▶ _The task_: Reproduce all of the data below verbatim, line for line and with nothing changed.

▶ _Extracted records_:
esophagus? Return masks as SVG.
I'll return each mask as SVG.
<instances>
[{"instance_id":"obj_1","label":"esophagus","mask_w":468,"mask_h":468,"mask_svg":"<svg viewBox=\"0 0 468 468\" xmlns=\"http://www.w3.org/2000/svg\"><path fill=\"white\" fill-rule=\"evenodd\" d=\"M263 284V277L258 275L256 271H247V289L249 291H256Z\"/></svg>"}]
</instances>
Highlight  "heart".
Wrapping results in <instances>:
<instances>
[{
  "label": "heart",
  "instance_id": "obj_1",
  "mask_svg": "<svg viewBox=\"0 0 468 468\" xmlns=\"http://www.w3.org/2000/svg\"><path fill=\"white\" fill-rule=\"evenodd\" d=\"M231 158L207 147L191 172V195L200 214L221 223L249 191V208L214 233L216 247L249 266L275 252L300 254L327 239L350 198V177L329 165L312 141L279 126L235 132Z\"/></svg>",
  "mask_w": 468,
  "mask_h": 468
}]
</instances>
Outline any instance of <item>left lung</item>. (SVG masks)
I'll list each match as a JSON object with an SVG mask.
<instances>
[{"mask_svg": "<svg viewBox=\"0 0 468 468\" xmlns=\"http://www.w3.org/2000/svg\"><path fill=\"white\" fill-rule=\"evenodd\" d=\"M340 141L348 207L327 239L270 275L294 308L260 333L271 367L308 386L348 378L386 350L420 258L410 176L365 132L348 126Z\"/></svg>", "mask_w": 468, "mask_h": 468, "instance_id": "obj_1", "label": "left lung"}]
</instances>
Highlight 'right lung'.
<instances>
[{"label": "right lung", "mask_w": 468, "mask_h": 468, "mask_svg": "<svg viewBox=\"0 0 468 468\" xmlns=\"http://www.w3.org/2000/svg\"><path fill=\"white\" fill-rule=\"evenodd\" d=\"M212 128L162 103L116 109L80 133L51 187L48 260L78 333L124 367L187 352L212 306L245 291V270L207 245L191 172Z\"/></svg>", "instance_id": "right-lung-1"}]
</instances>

▶ _Expected answer_:
esophagus? Return masks as SVG.
I'll return each mask as SVG.
<instances>
[{"instance_id":"obj_1","label":"esophagus","mask_w":468,"mask_h":468,"mask_svg":"<svg viewBox=\"0 0 468 468\" xmlns=\"http://www.w3.org/2000/svg\"><path fill=\"white\" fill-rule=\"evenodd\" d=\"M263 284V277L258 275L256 271H247V289L249 291H256Z\"/></svg>"}]
</instances>
Highlight  "heart".
Wrapping results in <instances>:
<instances>
[{
  "label": "heart",
  "instance_id": "obj_1",
  "mask_svg": "<svg viewBox=\"0 0 468 468\" xmlns=\"http://www.w3.org/2000/svg\"><path fill=\"white\" fill-rule=\"evenodd\" d=\"M231 158L207 147L191 172V195L200 214L221 223L249 191V208L214 233L216 247L249 266L275 252L300 254L327 239L350 198V177L329 165L312 141L279 126L235 132Z\"/></svg>",
  "mask_w": 468,
  "mask_h": 468
}]
</instances>
Outline any instance of <item>left lung</item>. (SVG masks)
I'll list each match as a JSON object with an SVG mask.
<instances>
[{"mask_svg": "<svg viewBox=\"0 0 468 468\" xmlns=\"http://www.w3.org/2000/svg\"><path fill=\"white\" fill-rule=\"evenodd\" d=\"M340 141L348 207L327 239L270 275L294 308L260 333L271 367L308 386L348 378L386 350L420 258L410 176L365 132L348 126Z\"/></svg>", "mask_w": 468, "mask_h": 468, "instance_id": "obj_1", "label": "left lung"}]
</instances>
Highlight 'right lung'.
<instances>
[{"label": "right lung", "mask_w": 468, "mask_h": 468, "mask_svg": "<svg viewBox=\"0 0 468 468\" xmlns=\"http://www.w3.org/2000/svg\"><path fill=\"white\" fill-rule=\"evenodd\" d=\"M212 128L162 103L116 109L80 133L51 187L48 260L78 333L124 367L187 352L212 306L245 291V270L207 245L191 172Z\"/></svg>", "instance_id": "right-lung-1"}]
</instances>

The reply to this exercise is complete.